## Exercise brief
Only the lines from the one with "Are the two" to the one with "Between which two", both included, should be output, without any images.

## Data entries

+-------+

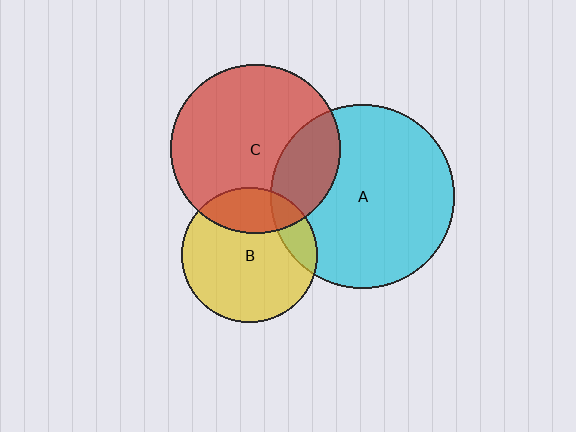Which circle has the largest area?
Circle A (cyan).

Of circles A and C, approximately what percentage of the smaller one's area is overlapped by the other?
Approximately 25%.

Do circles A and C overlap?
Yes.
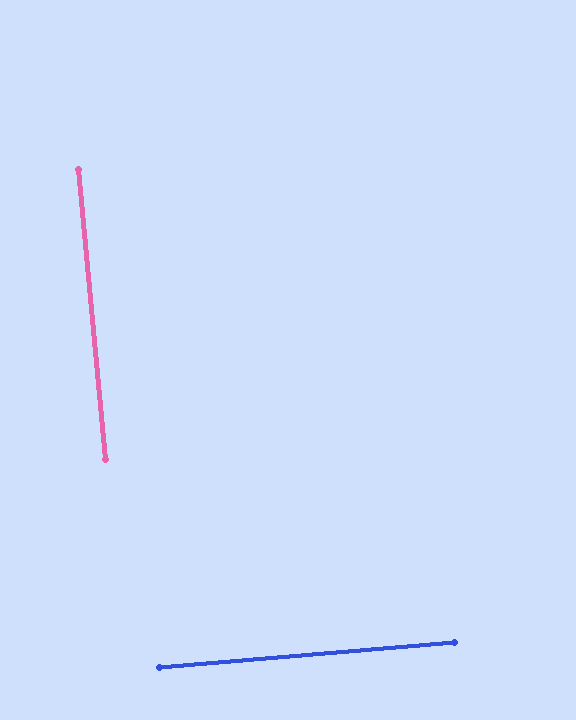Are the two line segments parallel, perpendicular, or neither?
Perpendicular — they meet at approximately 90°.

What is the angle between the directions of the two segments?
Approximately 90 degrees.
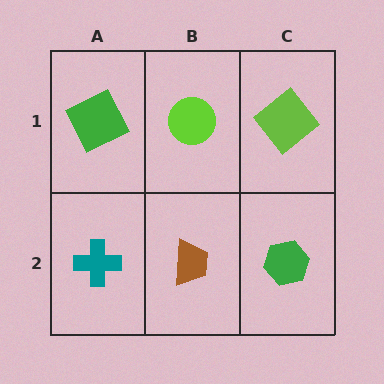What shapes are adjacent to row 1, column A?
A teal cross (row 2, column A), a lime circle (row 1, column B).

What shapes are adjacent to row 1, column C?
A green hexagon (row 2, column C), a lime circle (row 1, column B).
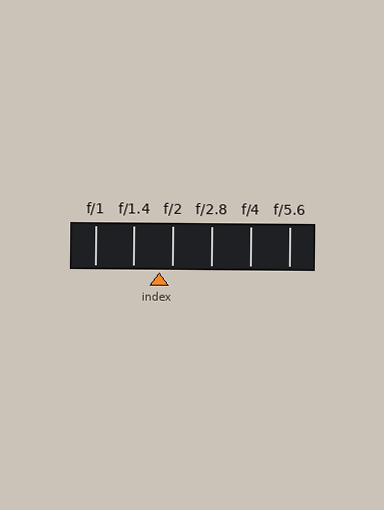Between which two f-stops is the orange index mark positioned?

+-------+

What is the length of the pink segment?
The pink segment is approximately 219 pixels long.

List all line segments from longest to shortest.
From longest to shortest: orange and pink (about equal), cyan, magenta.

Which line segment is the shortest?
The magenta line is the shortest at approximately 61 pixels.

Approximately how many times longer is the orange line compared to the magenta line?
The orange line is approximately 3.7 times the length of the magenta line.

+-------+

## The completed task
Are the two line segments parallel, perpendicular, or neither?
Perpendicular — they meet at approximately 90°.

What is the angle between the directions of the two segments?
Approximately 90 degrees.
What shapes are adjacent to row 1, column A?
A teal cross (row 2, column A), a lime circle (row 1, column B).

What shapes are adjacent to row 1, column C?
A green hexagon (row 2, column C), a lime circle (row 1, column B).
Between which two f-stops is the orange index mark positioned?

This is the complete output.